--- start of Input data ---

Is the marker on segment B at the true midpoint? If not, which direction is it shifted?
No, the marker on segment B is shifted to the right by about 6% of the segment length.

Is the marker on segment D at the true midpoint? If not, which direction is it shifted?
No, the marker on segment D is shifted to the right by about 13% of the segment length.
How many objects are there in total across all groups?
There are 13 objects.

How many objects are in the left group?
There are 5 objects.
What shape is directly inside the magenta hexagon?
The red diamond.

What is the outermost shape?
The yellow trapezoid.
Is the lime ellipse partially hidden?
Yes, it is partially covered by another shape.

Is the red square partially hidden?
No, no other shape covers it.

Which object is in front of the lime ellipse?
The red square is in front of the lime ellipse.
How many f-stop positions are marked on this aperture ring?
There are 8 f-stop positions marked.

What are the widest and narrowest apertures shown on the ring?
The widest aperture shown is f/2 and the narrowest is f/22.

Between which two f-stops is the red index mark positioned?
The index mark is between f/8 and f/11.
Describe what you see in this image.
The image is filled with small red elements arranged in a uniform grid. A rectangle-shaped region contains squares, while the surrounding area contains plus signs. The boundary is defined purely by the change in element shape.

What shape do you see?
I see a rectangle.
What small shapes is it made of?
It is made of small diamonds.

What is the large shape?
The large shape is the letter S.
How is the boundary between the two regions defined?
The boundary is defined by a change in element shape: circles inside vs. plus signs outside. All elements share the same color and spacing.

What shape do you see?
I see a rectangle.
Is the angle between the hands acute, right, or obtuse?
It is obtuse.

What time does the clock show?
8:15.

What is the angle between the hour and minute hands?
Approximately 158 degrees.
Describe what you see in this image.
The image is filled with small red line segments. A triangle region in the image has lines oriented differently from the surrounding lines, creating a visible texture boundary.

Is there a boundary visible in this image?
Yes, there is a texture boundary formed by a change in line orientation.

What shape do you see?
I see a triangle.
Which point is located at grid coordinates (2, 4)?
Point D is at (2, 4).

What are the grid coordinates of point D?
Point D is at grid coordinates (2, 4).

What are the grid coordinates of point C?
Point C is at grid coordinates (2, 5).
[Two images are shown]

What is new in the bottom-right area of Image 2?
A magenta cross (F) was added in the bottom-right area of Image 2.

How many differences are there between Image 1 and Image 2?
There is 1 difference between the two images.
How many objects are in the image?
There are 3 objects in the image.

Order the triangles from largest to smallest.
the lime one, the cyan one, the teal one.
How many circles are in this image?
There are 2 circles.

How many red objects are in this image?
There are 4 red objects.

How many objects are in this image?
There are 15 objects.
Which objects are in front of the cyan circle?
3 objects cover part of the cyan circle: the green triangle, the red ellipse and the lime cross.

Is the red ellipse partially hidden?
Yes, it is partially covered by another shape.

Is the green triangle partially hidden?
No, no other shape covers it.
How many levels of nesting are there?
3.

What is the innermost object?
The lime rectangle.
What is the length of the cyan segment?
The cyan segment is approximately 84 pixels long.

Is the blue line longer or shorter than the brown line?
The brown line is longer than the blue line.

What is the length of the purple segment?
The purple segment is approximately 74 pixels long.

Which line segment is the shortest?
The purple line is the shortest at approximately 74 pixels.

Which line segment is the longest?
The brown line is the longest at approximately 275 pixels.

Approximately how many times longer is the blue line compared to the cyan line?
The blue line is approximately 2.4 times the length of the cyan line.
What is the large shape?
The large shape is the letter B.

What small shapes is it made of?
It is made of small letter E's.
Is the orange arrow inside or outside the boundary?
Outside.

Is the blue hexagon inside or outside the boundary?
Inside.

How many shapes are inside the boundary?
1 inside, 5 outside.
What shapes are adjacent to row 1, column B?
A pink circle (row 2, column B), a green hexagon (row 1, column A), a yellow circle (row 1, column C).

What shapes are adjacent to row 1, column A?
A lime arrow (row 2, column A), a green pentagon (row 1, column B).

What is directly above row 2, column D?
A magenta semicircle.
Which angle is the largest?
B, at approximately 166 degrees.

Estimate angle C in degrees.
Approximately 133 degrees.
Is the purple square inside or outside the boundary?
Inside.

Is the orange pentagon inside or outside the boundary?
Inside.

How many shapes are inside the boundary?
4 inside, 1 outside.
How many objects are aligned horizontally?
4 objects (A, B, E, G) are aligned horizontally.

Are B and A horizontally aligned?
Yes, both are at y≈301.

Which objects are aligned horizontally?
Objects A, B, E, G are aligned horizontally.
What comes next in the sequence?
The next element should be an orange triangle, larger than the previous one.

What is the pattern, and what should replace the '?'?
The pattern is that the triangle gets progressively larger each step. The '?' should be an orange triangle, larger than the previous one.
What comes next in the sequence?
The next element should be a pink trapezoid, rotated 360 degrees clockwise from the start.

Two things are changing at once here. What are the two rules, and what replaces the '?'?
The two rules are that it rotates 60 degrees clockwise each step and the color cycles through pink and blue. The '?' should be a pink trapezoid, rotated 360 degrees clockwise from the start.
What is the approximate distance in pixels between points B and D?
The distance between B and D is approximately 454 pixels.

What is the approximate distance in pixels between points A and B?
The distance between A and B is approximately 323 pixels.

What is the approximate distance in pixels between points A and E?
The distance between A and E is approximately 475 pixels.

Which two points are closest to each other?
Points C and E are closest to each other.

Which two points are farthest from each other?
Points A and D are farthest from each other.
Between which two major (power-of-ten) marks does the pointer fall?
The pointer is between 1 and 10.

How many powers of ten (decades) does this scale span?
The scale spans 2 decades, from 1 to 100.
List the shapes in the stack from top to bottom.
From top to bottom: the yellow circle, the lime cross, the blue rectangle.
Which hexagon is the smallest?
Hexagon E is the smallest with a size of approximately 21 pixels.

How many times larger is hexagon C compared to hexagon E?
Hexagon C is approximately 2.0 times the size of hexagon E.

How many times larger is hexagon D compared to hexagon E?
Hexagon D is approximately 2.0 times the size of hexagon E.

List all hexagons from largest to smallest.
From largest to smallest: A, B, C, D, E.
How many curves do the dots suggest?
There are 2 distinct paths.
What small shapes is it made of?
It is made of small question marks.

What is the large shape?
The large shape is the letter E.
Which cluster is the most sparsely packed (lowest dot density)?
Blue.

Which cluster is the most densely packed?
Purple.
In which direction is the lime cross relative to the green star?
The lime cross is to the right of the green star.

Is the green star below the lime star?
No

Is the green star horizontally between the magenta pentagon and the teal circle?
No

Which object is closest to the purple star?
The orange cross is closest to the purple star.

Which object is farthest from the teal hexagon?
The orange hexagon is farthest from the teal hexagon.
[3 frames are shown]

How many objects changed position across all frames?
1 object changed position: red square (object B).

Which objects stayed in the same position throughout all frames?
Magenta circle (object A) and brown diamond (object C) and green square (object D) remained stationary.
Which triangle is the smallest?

--- end of Input data ---

[Task description]
Extract exactly the lines between the line containing "How many times larger is hexagon D" and the end of the data, including both.

[Answer]
How many times larger is hexagon D compared to hexagon E?
Hexagon D is approximately 2.0 times the size of hexagon E.

List all hexagons from largest to smallest.
From largest to smallest: A, B, C, D, E.
How many curves do the dots suggest?
There are 2 distinct paths.
What small shapes is it made of?
It is made of small question marks.

What is the large shape?
The large shape is the letter E.
Which cluster is the most sparsely packed (lowest dot density)?
Blue.

Which cluster is the most densely packed?
Purple.
In which direction is the lime cross relative to the green star?
The lime cross is to the right of the green star.

Is the green star below the lime star?
No

Is the green star horizontally between the magenta pentagon and the teal circle?
No

Which object is closest to the purple star?
The orange cross is closest to the purple star.

Which object is farthest from the teal hexagon?
The orange hexagon is farthest from the teal hexagon.
[3 frames are shown]

How many objects changed position across all frames?
1 object changed position: red square (object B).

Which objects stayed in the same position throughout all frames?
Magenta circle (object A) and brown diamond (object C) and green square (object D) remained stationary.
Which triangle is the smallest?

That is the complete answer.